Begin SUPPLIED DATA

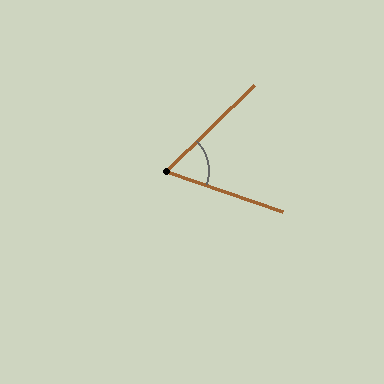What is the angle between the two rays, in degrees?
Approximately 63 degrees.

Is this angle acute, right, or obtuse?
It is acute.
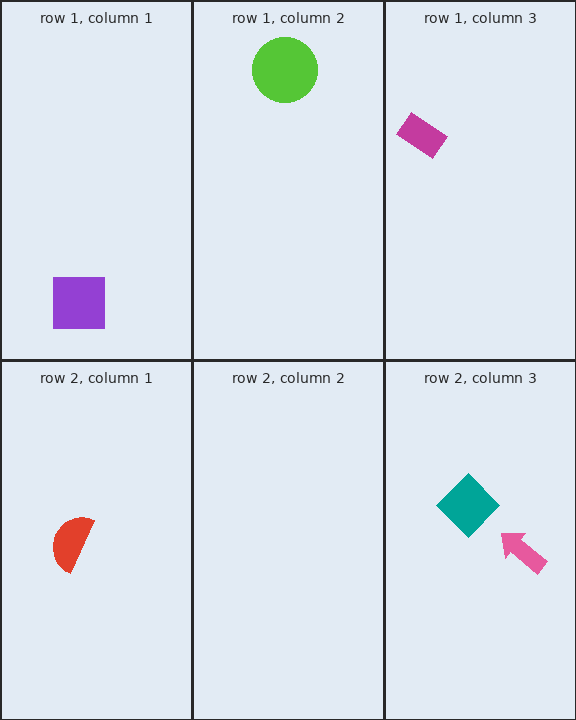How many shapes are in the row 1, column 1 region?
1.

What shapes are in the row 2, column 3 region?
The pink arrow, the teal diamond.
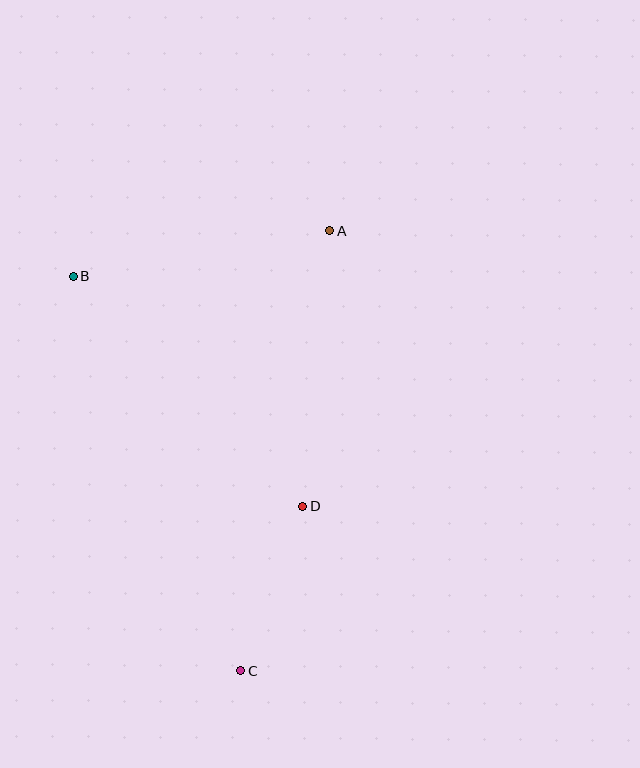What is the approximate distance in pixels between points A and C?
The distance between A and C is approximately 449 pixels.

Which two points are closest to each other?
Points C and D are closest to each other.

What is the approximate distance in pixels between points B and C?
The distance between B and C is approximately 429 pixels.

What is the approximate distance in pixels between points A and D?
The distance between A and D is approximately 277 pixels.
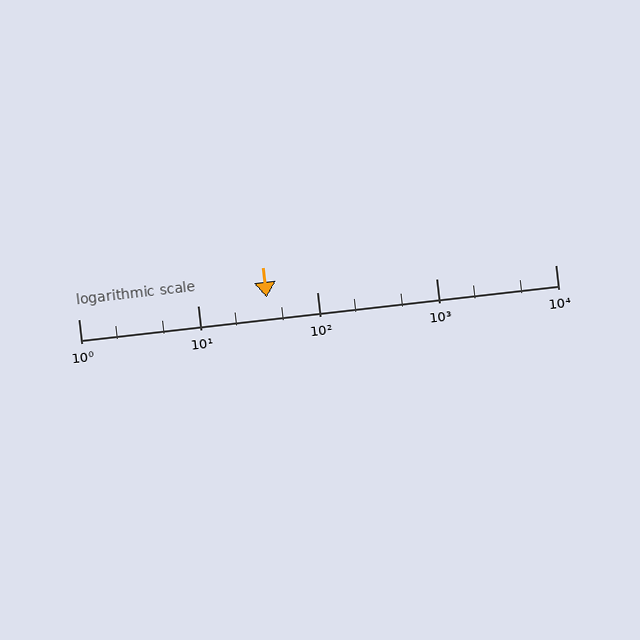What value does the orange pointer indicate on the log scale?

End SUPPLIED DATA

### WORK TO COMPLETE
Exactly as written, give again every line from the one containing "What is the approximate distance in pixels between points B" through the last line of the material, both included, with the pictures left out.

### EXERCISE ANSWER
What is the approximate distance in pixels between points B and C?
The distance between B and C is approximately 429 pixels.

What is the approximate distance in pixels between points A and D?
The distance between A and D is approximately 277 pixels.
What value does the orange pointer indicate on the log scale?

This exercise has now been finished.